WHAT TO WORK ON
Leave out all pictures and give back precisely the lines from the line with "Roughly what percentage" to the line with "[5 frames are shown]", including those two lines.

start RECORDS SUPPLIED

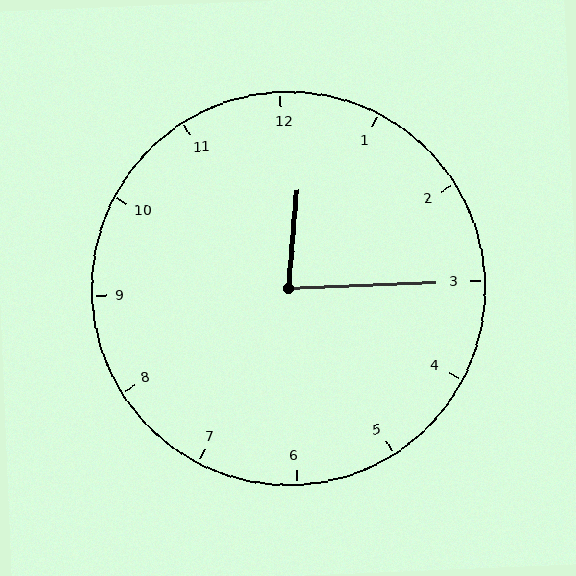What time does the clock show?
12:15.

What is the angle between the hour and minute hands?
Approximately 82 degrees.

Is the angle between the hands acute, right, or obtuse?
It is acute.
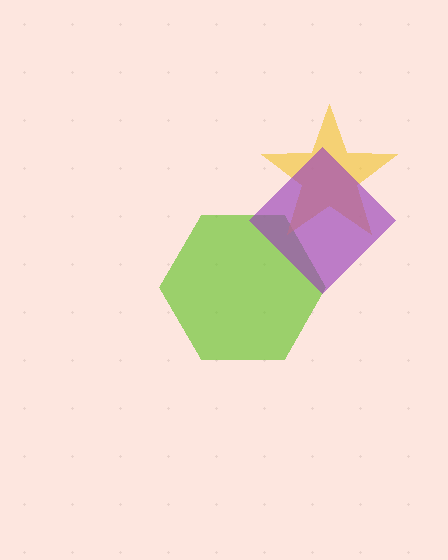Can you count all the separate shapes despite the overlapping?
Yes, there are 3 separate shapes.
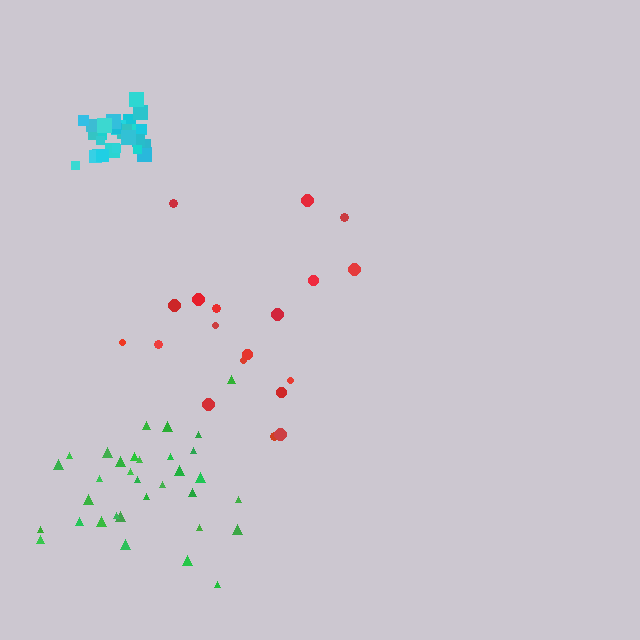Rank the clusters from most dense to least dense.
cyan, green, red.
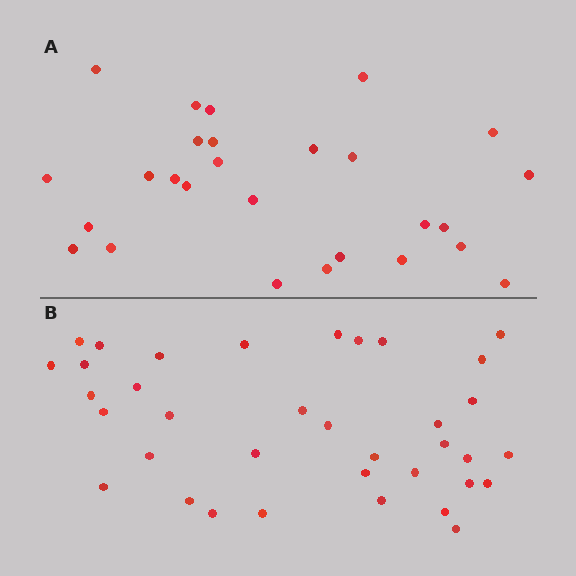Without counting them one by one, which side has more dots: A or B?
Region B (the bottom region) has more dots.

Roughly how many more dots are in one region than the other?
Region B has roughly 8 or so more dots than region A.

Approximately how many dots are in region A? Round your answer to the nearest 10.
About 30 dots. (The exact count is 27, which rounds to 30.)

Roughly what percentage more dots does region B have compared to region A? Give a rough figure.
About 35% more.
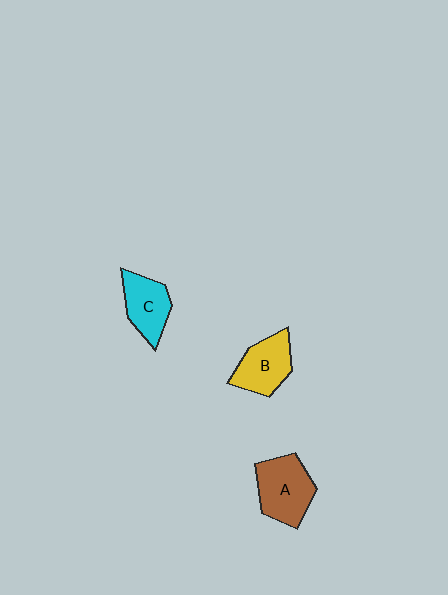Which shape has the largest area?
Shape A (brown).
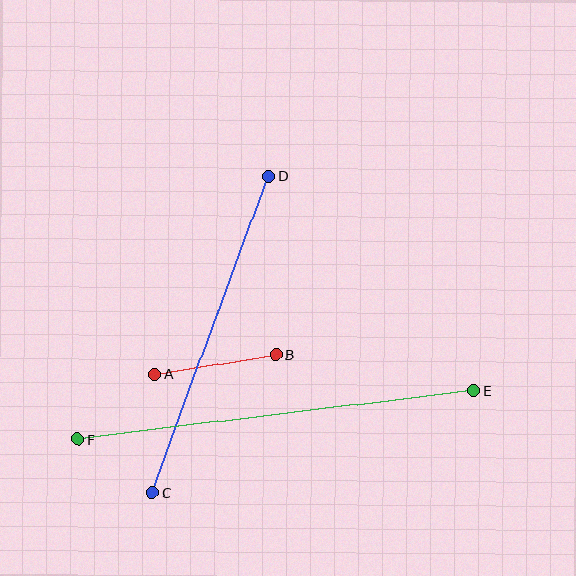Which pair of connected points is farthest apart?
Points E and F are farthest apart.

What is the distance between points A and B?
The distance is approximately 122 pixels.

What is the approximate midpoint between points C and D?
The midpoint is at approximately (211, 334) pixels.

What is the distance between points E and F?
The distance is approximately 399 pixels.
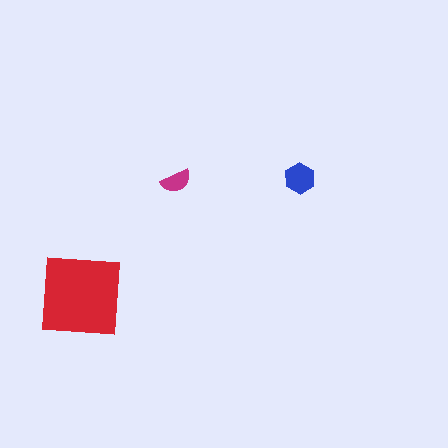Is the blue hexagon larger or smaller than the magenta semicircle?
Larger.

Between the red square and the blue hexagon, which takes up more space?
The red square.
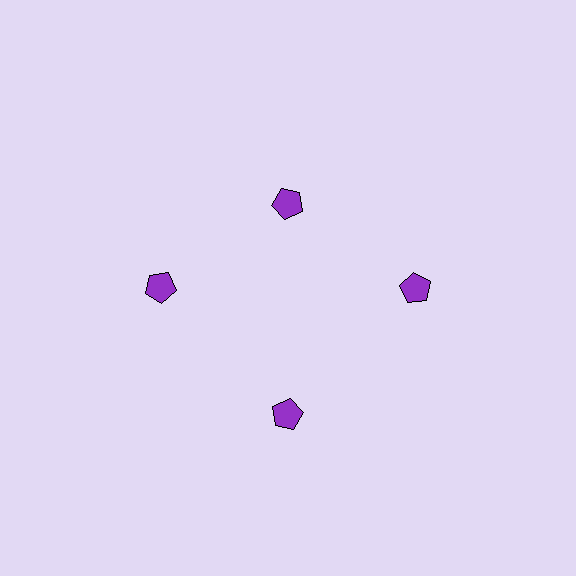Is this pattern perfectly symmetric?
No. The 4 purple pentagons are arranged in a ring, but one element near the 12 o'clock position is pulled inward toward the center, breaking the 4-fold rotational symmetry.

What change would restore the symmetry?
The symmetry would be restored by moving it outward, back onto the ring so that all 4 pentagons sit at equal angles and equal distance from the center.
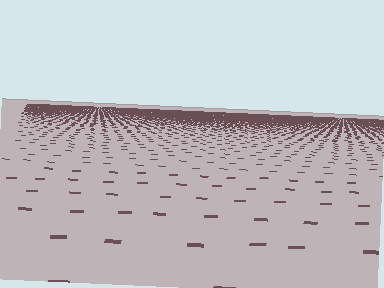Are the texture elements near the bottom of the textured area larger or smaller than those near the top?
Larger. Near the bottom, elements are closer to the viewer and appear at a bigger on-screen size.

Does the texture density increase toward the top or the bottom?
Density increases toward the top.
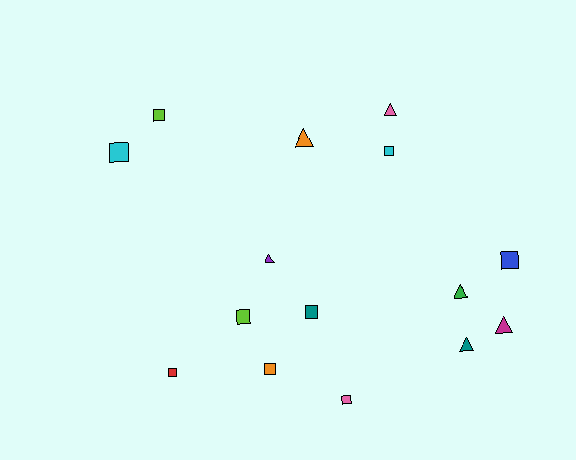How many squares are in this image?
There are 9 squares.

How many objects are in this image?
There are 15 objects.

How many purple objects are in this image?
There is 1 purple object.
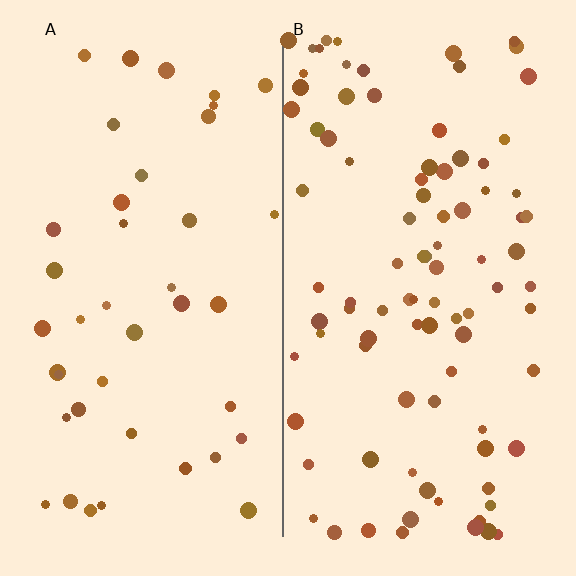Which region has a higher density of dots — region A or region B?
B (the right).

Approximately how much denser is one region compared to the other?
Approximately 2.3× — region B over region A.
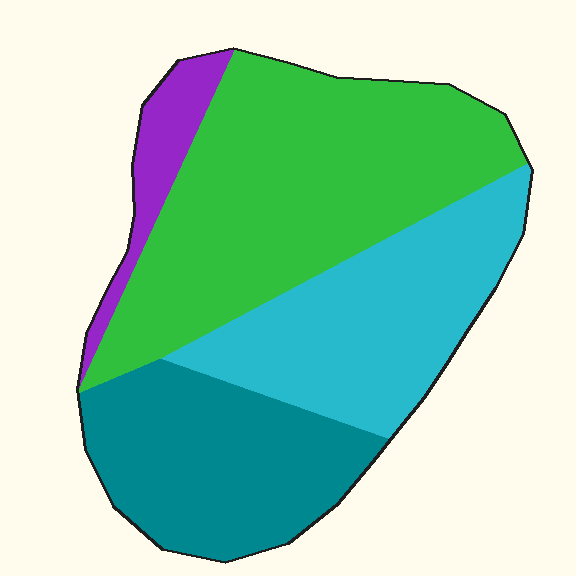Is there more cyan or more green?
Green.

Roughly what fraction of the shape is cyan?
Cyan covers around 25% of the shape.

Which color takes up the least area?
Purple, at roughly 5%.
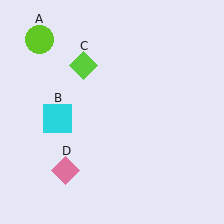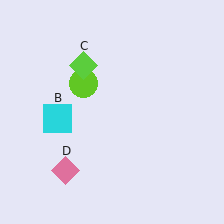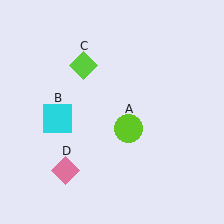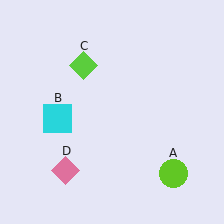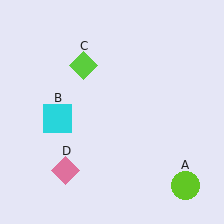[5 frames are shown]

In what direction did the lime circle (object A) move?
The lime circle (object A) moved down and to the right.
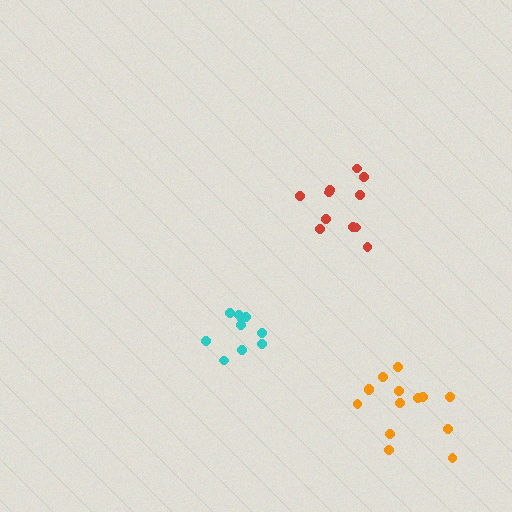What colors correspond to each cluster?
The clusters are colored: cyan, orange, red.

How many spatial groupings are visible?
There are 3 spatial groupings.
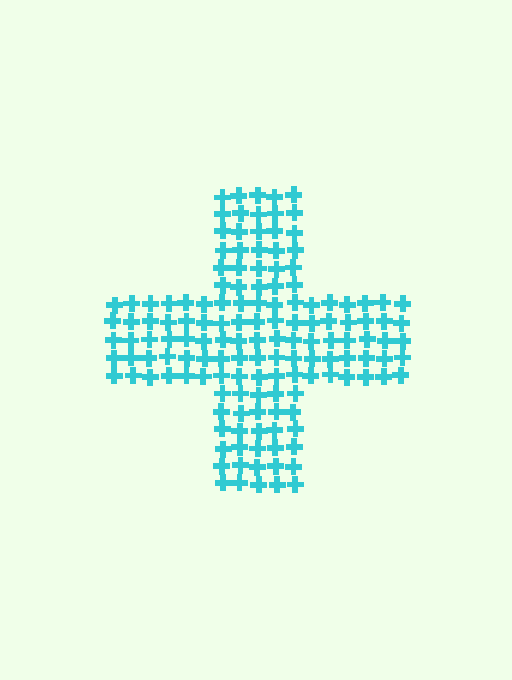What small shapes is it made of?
It is made of small crosses.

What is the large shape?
The large shape is a cross.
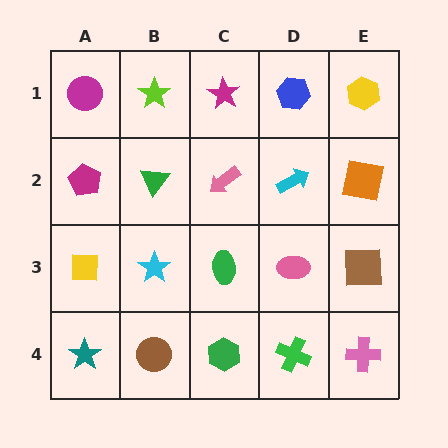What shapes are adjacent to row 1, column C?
A pink arrow (row 2, column C), a lime star (row 1, column B), a blue hexagon (row 1, column D).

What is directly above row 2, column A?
A magenta circle.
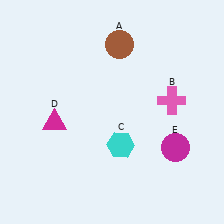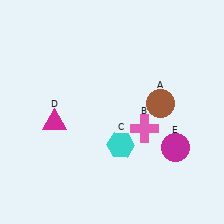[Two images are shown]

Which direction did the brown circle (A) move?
The brown circle (A) moved down and to the right.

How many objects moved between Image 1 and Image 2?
2 objects moved between the two images.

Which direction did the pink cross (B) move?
The pink cross (B) moved down and to the left.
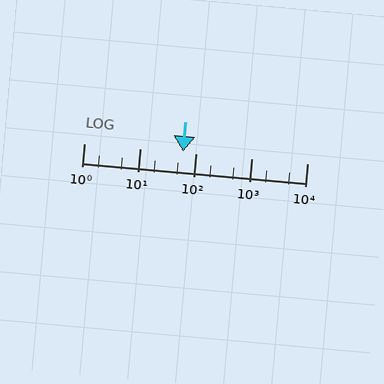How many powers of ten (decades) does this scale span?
The scale spans 4 decades, from 1 to 10000.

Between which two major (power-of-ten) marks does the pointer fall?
The pointer is between 10 and 100.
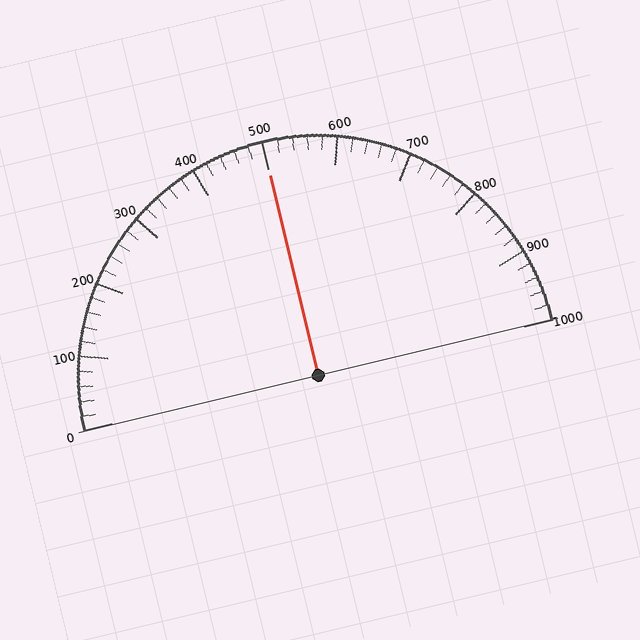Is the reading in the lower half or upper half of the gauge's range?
The reading is in the upper half of the range (0 to 1000).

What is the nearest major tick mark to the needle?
The nearest major tick mark is 500.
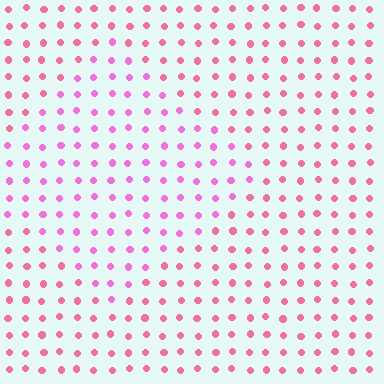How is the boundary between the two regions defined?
The boundary is defined purely by a slight shift in hue (about 31 degrees). Spacing, size, and orientation are identical on both sides.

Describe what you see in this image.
The image is filled with small pink elements in a uniform arrangement. A diamond-shaped region is visible where the elements are tinted to a slightly different hue, forming a subtle color boundary.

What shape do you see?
I see a diamond.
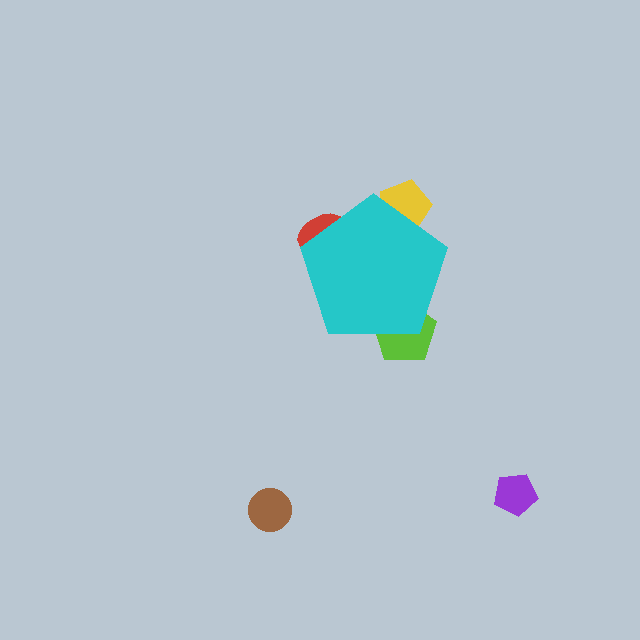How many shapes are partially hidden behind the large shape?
3 shapes are partially hidden.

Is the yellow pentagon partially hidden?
Yes, the yellow pentagon is partially hidden behind the cyan pentagon.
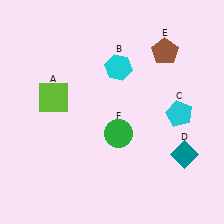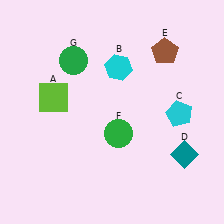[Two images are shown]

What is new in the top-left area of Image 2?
A green circle (G) was added in the top-left area of Image 2.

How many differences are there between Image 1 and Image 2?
There is 1 difference between the two images.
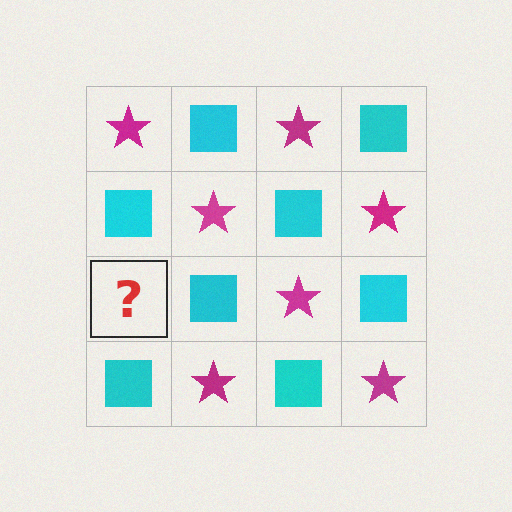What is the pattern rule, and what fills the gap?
The rule is that it alternates magenta star and cyan square in a checkerboard pattern. The gap should be filled with a magenta star.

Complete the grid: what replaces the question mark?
The question mark should be replaced with a magenta star.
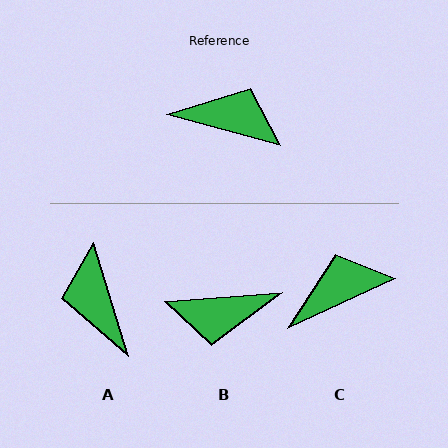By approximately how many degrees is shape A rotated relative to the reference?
Approximately 122 degrees counter-clockwise.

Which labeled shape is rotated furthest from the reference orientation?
B, about 161 degrees away.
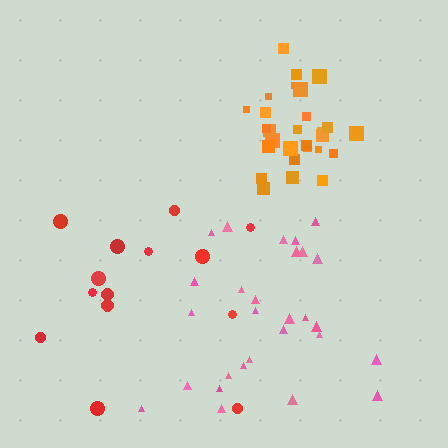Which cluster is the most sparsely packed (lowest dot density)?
Red.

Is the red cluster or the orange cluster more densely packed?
Orange.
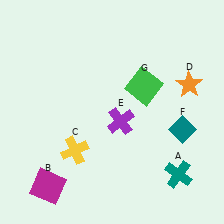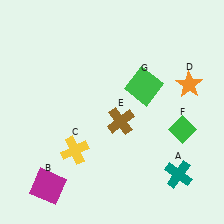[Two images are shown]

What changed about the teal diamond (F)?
In Image 1, F is teal. In Image 2, it changed to green.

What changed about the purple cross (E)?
In Image 1, E is purple. In Image 2, it changed to brown.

end RECORDS SUPPLIED

COMPLETED EXERCISE
Roughly what percentage more dots does region B have compared to region A? Give a rough figure.
About 35% more.
Which shape has the largest area?
Shape A (brown).
Which pair of connected points is farthest apart?
Points E and F are farthest apart.

What is the distance between points A and B?
The distance is approximately 122 pixels.

What is the approximate midpoint between points C and D?
The midpoint is at approximately (211, 334) pixels.

What is the distance between points E and F?
The distance is approximately 399 pixels.
Is the blue hexagon larger or smaller than the magenta semicircle?
Larger.

Between the red square and the blue hexagon, which takes up more space?
The red square.
Is this pattern perfectly symmetric?
No. The 4 purple pentagons are arranged in a ring, but one element near the 12 o'clock position is pulled inward toward the center, breaking the 4-fold rotational symmetry.

What change would restore the symmetry?
The symmetry would be restored by moving it outward, back onto the ring so that all 4 pentagons sit at equal angles and equal distance from the center.
Are the texture elements near the bottom of the textured area larger or smaller than those near the top?
Larger. Near the bottom, elements are closer to the viewer and appear at a bigger on-screen size.

Does the texture density increase toward the top or the bottom?
Density increases toward the top.
How many squares are in this image?
There are 9 squares.

How many objects are in this image?
There are 15 objects.

How many purple objects are in this image?
There is 1 purple object.
Which region has a higher density of dots — region A or region B?
B (the right).

Approximately how much denser is one region compared to the other?
Approximately 2.3× — region B over region A.
Is there more cyan or more green?
Green.

Roughly what fraction of the shape is cyan?
Cyan covers around 25% of the shape.

Which color takes up the least area?
Purple, at roughly 5%.
[5 frames are shown]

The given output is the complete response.